Available records ->
==========

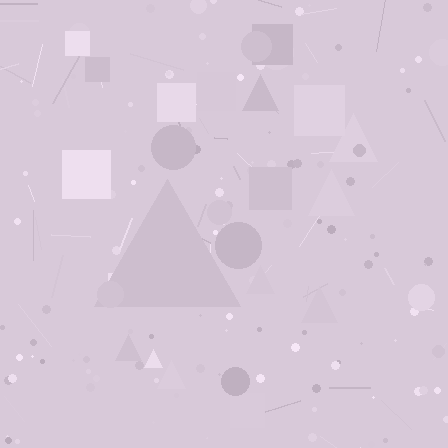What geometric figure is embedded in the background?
A triangle is embedded in the background.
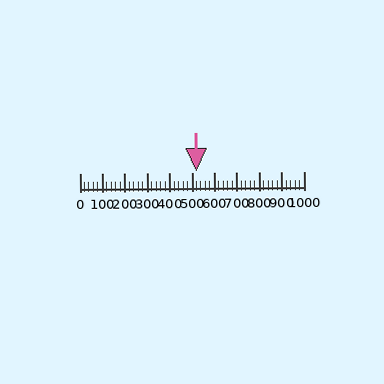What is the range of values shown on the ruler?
The ruler shows values from 0 to 1000.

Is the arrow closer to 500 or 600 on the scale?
The arrow is closer to 500.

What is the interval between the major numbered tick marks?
The major tick marks are spaced 100 units apart.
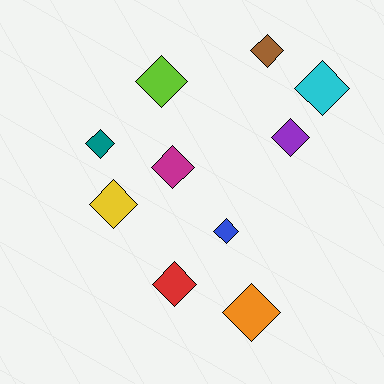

==========

Task directions -> Your copy should match the records word for word, with the pictures removed.

Exercise output ->
What geometric figure is embedded in the background?
A triangle is embedded in the background.
What is the range of values shown on the ruler?
The ruler shows values from 0 to 1000.

Is the arrow closer to 500 or 600 on the scale?
The arrow is closer to 500.

What is the interval between the major numbered tick marks?
The major tick marks are spaced 100 units apart.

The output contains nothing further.